▶ _WHAT TO DO_
Restate each of the lines below word for word and drop every picture.
>> BEGIN RECORDS FOR PROCESSING
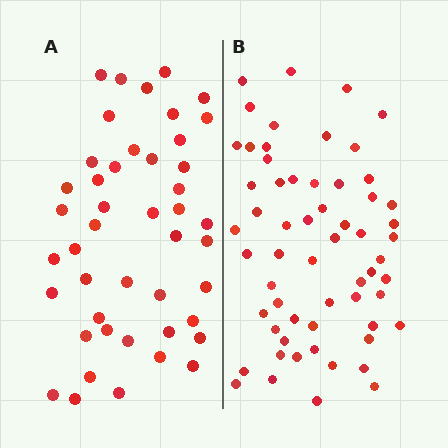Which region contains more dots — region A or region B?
Region B (the right region) has more dots.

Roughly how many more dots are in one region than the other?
Region B has approximately 15 more dots than region A.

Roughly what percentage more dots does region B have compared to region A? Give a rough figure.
About 35% more.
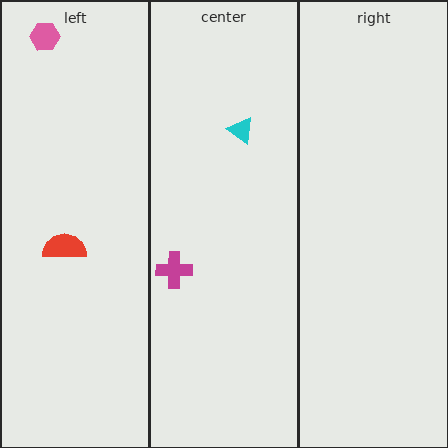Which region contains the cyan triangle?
The center region.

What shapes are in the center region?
The cyan triangle, the magenta cross.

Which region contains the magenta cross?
The center region.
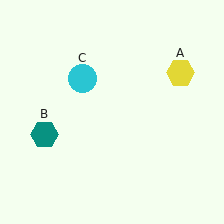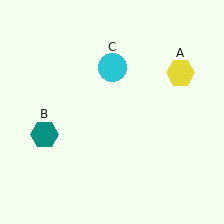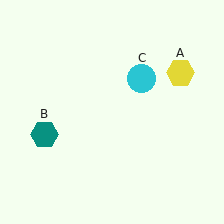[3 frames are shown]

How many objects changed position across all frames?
1 object changed position: cyan circle (object C).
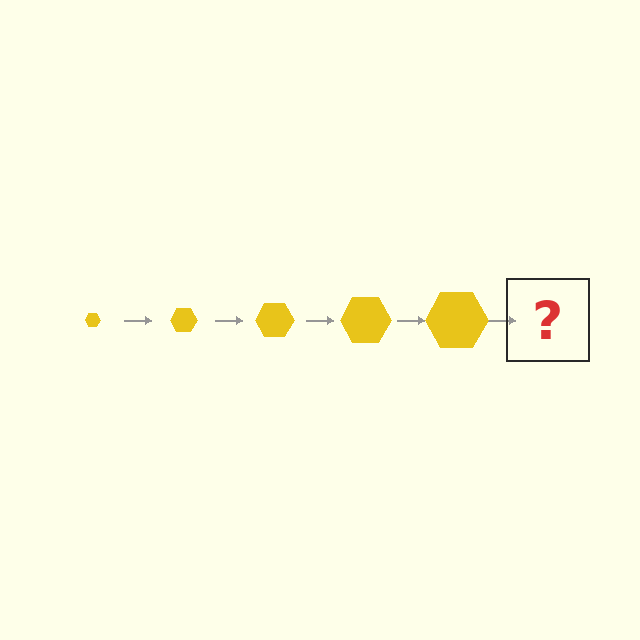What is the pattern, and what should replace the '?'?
The pattern is that the hexagon gets progressively larger each step. The '?' should be a yellow hexagon, larger than the previous one.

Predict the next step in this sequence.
The next step is a yellow hexagon, larger than the previous one.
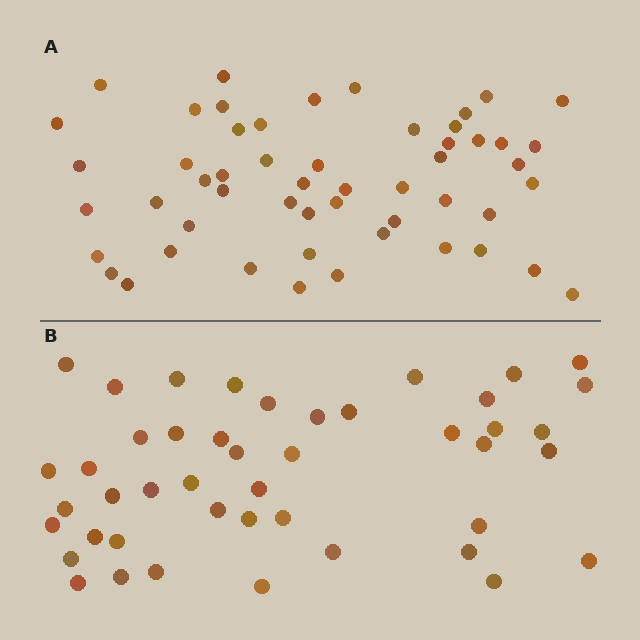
>> END RECORDS FOR PROCESSING
▶ _TASK ANSWER_
Which region contains more dots — region A or region B?
Region B (the right region) has more dots.

Roughly how many more dots are in one region than the other?
Region B has approximately 15 more dots than region A.

Roughly what percentage more dots does region B have compared to region A? Give a rough figure.
About 35% more.
Which region contains the cyan triangle?
The center region.

What shapes are in the center region?
The cyan triangle, the magenta cross.

Which region contains the magenta cross?
The center region.
[3 frames are shown]

How many objects changed position across all frames?
1 object changed position: cyan circle (object C).
What is the pattern, and what should replace the '?'?
The pattern is that the hexagon gets progressively larger each step. The '?' should be a yellow hexagon, larger than the previous one.

Predict the next step in this sequence.
The next step is a yellow hexagon, larger than the previous one.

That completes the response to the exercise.